▶ WHAT YOU NEED TO DO
In your copy, include every line of the listing below exactly but none of the pictures.

>> START

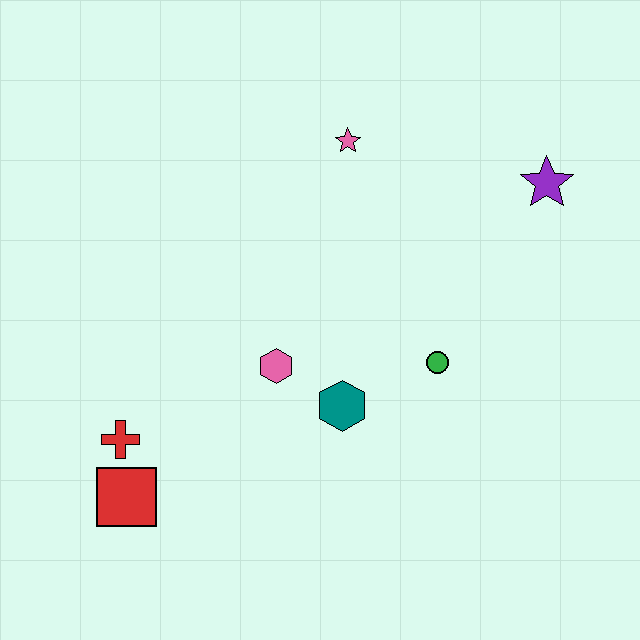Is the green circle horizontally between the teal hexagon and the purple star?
Yes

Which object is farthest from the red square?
The purple star is farthest from the red square.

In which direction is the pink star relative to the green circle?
The pink star is above the green circle.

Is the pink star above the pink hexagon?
Yes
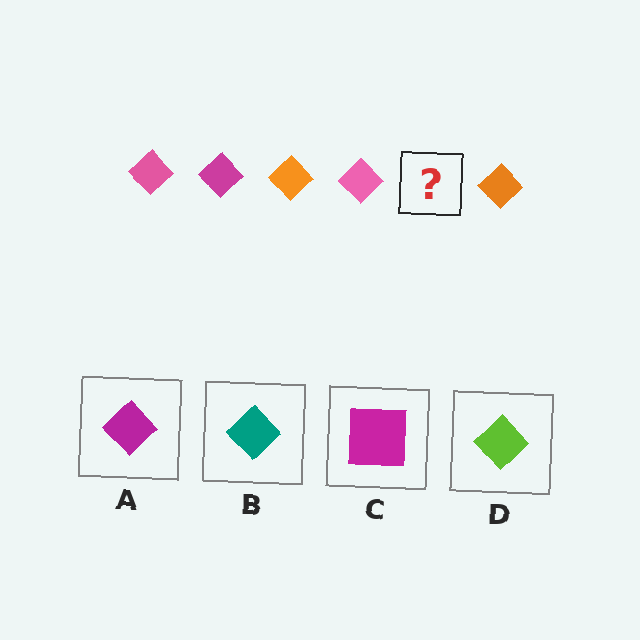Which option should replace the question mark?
Option A.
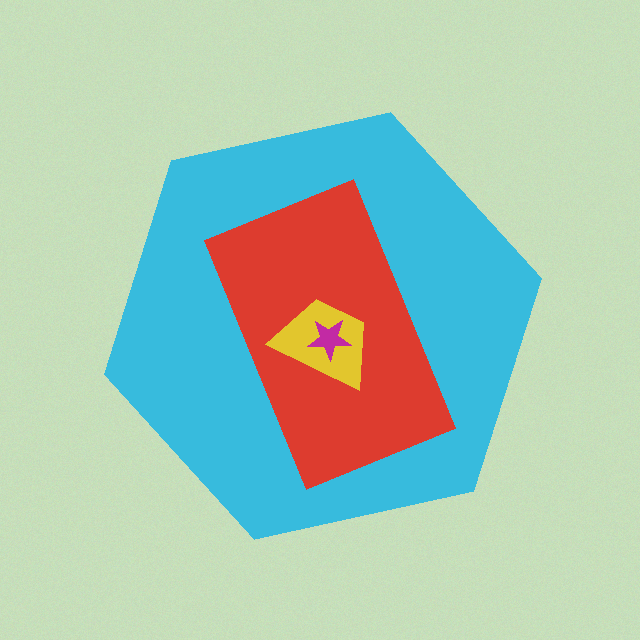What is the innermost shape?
The magenta star.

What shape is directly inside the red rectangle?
The yellow trapezoid.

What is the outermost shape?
The cyan hexagon.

>> END

▶ THE ANSWER
Is the green circle horizontally between the teal hexagon and the purple star?
Yes

Which object is farthest from the red square?
The purple star is farthest from the red square.

In which direction is the pink star relative to the green circle?
The pink star is above the green circle.

Is the pink star above the pink hexagon?
Yes
Which option should replace the question mark?
Option A.
What is the innermost shape?
The magenta star.

What shape is directly inside the red rectangle?
The yellow trapezoid.

What is the outermost shape?
The cyan hexagon.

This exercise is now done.